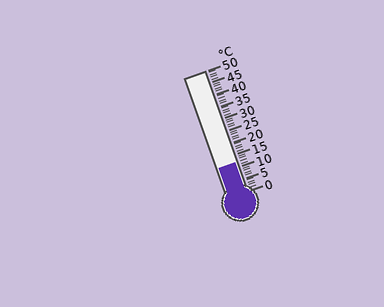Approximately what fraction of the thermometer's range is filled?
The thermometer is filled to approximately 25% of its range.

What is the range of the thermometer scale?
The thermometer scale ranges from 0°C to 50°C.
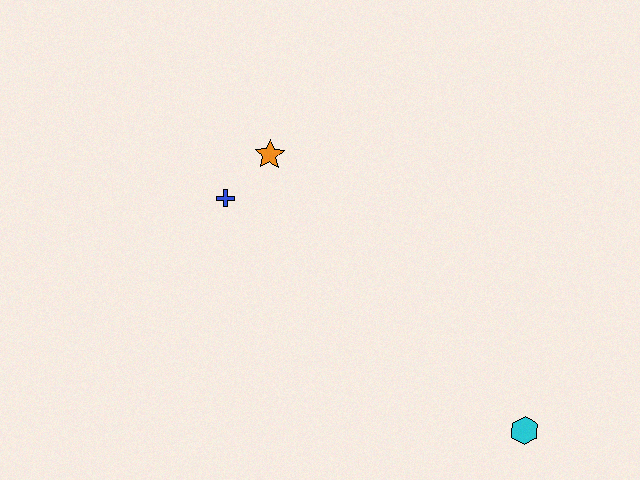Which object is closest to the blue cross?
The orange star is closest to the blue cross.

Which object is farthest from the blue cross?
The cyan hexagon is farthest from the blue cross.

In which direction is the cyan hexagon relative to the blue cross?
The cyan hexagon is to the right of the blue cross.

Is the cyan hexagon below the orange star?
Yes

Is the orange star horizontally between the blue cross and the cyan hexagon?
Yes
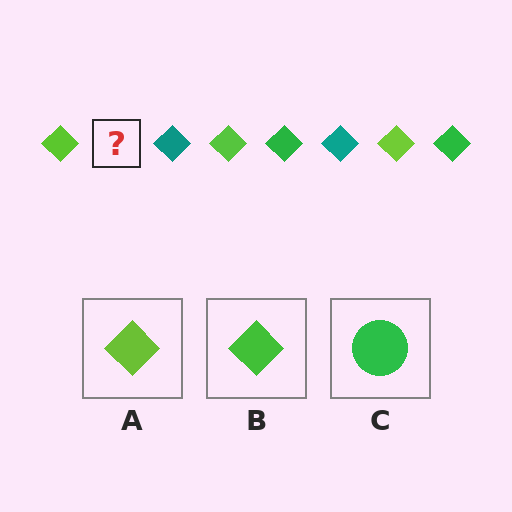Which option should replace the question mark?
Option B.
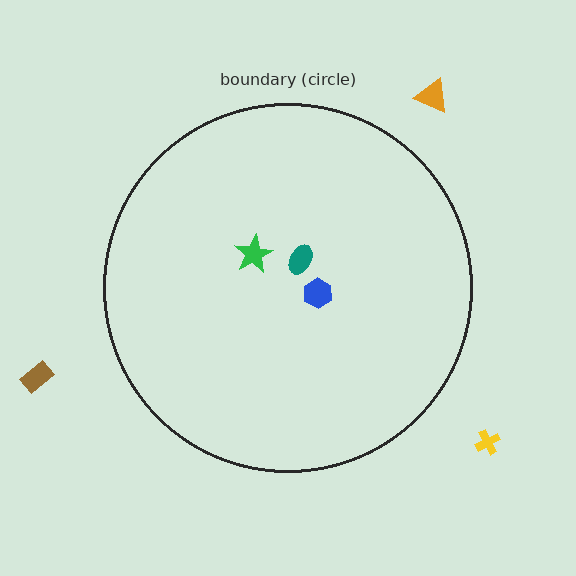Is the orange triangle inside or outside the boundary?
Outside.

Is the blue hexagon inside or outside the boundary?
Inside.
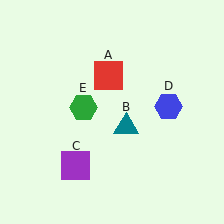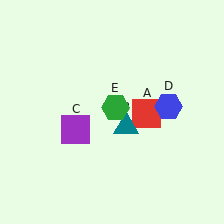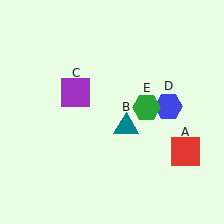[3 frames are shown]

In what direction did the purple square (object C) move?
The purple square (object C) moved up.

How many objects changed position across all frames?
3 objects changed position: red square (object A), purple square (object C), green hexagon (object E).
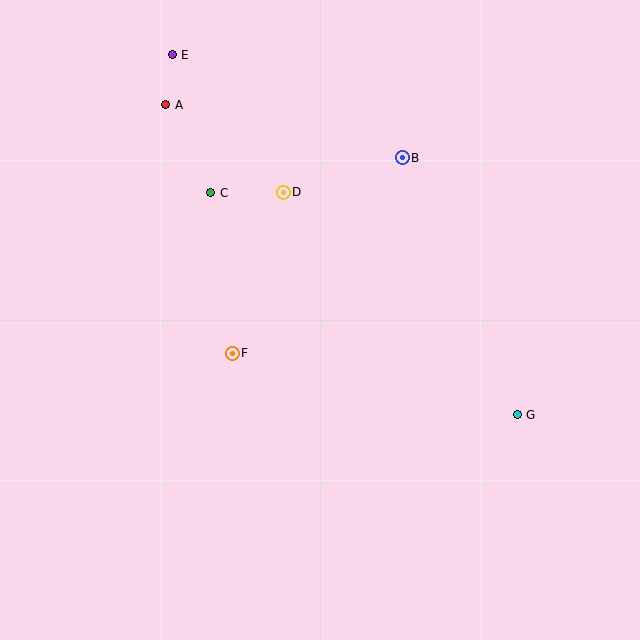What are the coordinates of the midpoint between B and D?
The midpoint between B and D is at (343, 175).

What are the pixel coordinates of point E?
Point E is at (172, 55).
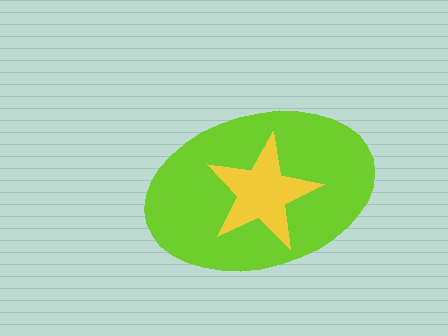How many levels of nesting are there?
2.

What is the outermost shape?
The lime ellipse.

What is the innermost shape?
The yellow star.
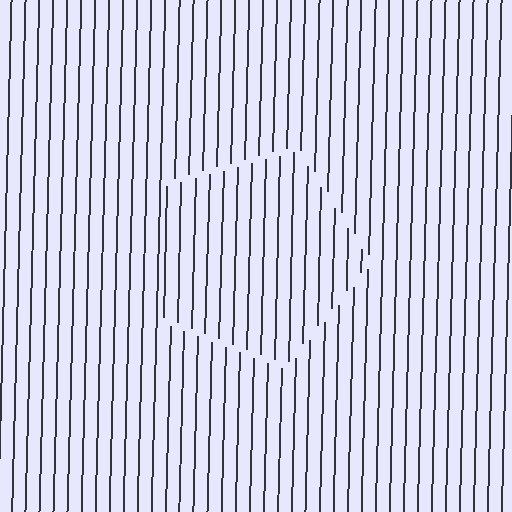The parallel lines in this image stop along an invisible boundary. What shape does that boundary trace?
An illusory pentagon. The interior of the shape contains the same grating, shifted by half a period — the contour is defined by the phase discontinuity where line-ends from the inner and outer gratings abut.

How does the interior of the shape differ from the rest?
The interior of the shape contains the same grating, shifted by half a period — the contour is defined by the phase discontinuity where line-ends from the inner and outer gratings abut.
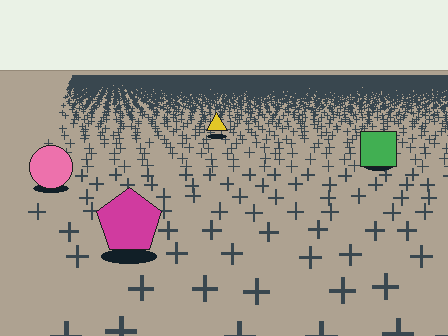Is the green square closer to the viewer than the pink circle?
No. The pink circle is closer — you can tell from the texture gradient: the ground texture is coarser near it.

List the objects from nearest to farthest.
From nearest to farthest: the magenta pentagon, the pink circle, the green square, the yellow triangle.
---
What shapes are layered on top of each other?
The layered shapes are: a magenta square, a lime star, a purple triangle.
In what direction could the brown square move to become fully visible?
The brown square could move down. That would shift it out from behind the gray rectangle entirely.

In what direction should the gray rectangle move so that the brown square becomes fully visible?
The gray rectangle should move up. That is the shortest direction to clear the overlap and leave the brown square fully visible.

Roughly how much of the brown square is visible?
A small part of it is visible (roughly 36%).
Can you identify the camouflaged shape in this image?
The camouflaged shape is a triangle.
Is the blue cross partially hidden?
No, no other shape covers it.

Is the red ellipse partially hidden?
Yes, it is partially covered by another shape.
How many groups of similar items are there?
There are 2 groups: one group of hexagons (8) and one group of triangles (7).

— Written instruction —
Omit all pictures, and reproduce exactly the lines from the one holding "What is the range of the thermometer scale?" through the one holding "[3 frames are shown]", both included.

— Task solution —
What is the range of the thermometer scale?
The thermometer scale ranges from 0°C to 50°C.
Which object is closest to the blue cross?
The orange star is closest to the blue cross.

Which object is farthest from the blue cross?
The cyan hexagon is farthest from the blue cross.

In which direction is the cyan hexagon relative to the blue cross?
The cyan hexagon is to the right of the blue cross.

Is the cyan hexagon below the orange star?
Yes

Is the orange star horizontally between the blue cross and the cyan hexagon?
Yes
Which option should replace the question mark?
Option B.
Is the orange triangle inside or outside the boundary?
Outside.

Is the blue hexagon inside or outside the boundary?
Inside.
[3 frames are shown]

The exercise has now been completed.